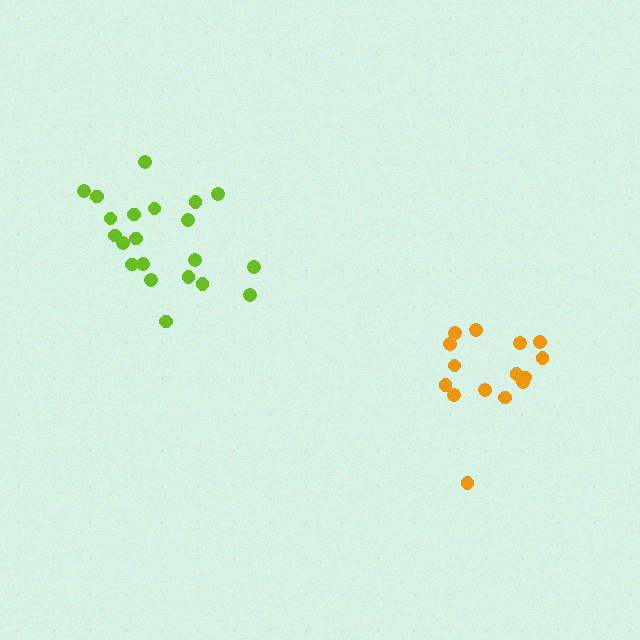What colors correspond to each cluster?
The clusters are colored: orange, lime.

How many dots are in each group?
Group 1: 15 dots, Group 2: 21 dots (36 total).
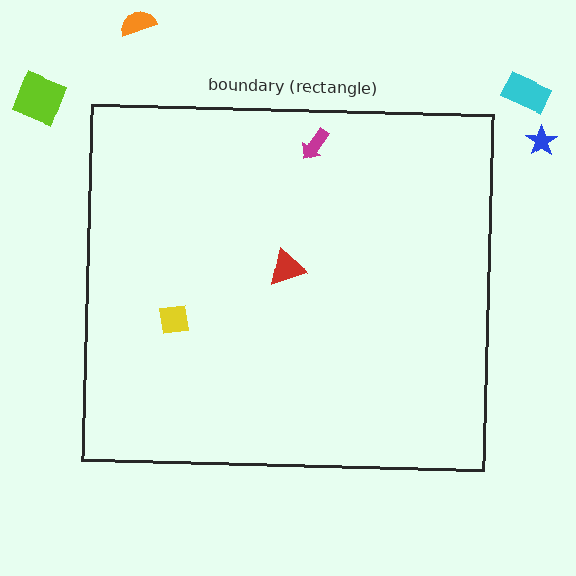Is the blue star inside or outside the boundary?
Outside.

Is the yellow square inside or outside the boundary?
Inside.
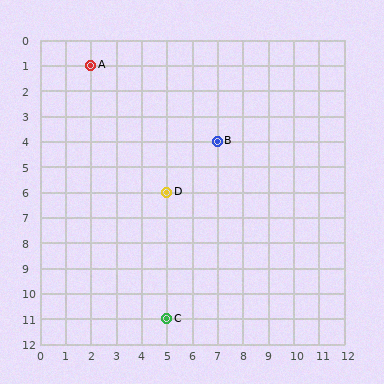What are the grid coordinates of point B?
Point B is at grid coordinates (7, 4).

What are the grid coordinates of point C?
Point C is at grid coordinates (5, 11).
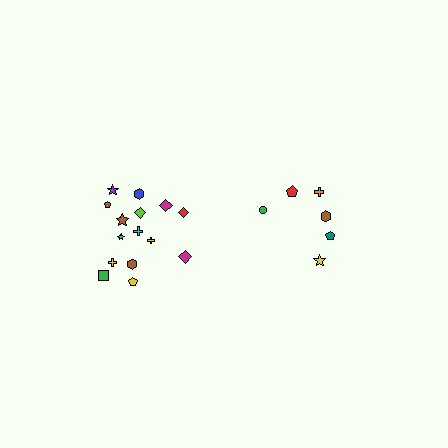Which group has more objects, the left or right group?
The left group.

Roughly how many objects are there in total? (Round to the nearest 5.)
Roughly 20 objects in total.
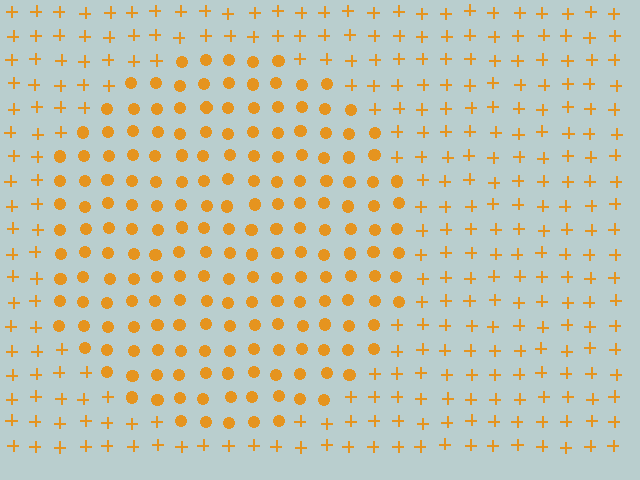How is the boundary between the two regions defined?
The boundary is defined by a change in element shape: circles inside vs. plus signs outside. All elements share the same color and spacing.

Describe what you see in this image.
The image is filled with small orange elements arranged in a uniform grid. A circle-shaped region contains circles, while the surrounding area contains plus signs. The boundary is defined purely by the change in element shape.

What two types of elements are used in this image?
The image uses circles inside the circle region and plus signs outside it.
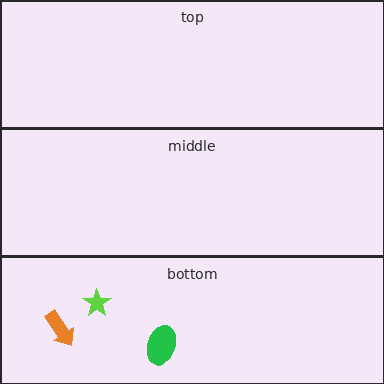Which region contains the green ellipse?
The bottom region.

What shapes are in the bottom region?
The orange arrow, the lime star, the green ellipse.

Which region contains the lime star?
The bottom region.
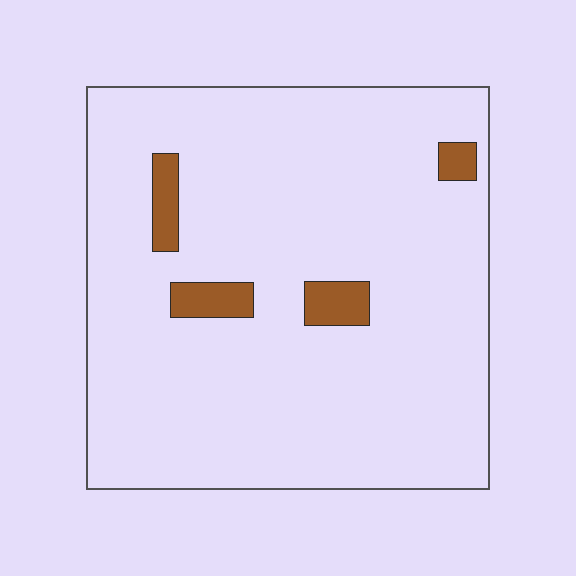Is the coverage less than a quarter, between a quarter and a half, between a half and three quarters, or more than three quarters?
Less than a quarter.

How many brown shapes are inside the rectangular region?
4.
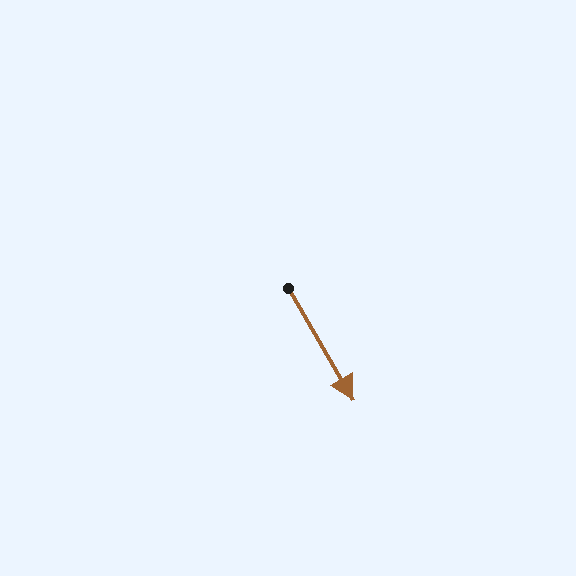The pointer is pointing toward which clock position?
Roughly 5 o'clock.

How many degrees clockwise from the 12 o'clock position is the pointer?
Approximately 150 degrees.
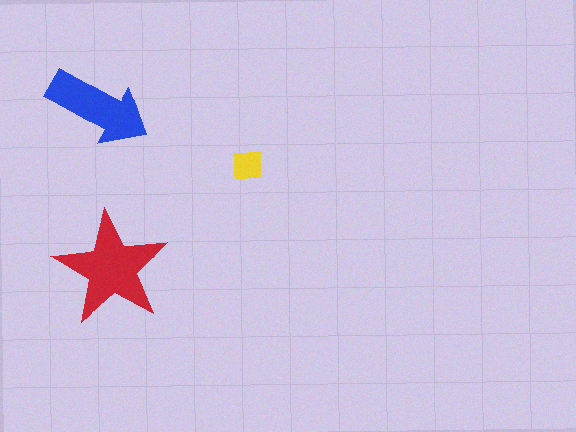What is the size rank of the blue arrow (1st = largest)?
2nd.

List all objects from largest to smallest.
The red star, the blue arrow, the yellow square.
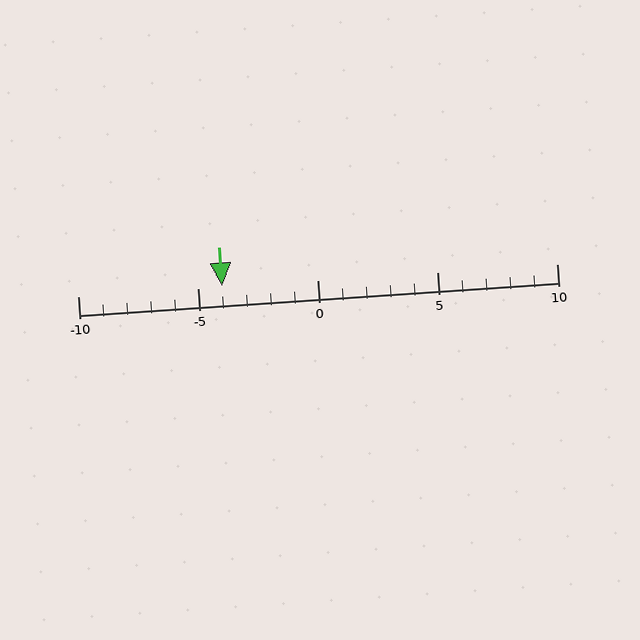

--

YOUR INSTRUCTIONS: Write out again, exactly, each line from the one containing "How many brown" through the last line of the entries, and omit every picture.

SOLUTION:
How many brown shapes are inside the rectangular region?
4.
The pointer is pointing toward which clock position?
Roughly 5 o'clock.

How many degrees clockwise from the 12 o'clock position is the pointer?
Approximately 150 degrees.
What is the size rank of the blue arrow (1st = largest)?
2nd.

List all objects from largest to smallest.
The red star, the blue arrow, the yellow square.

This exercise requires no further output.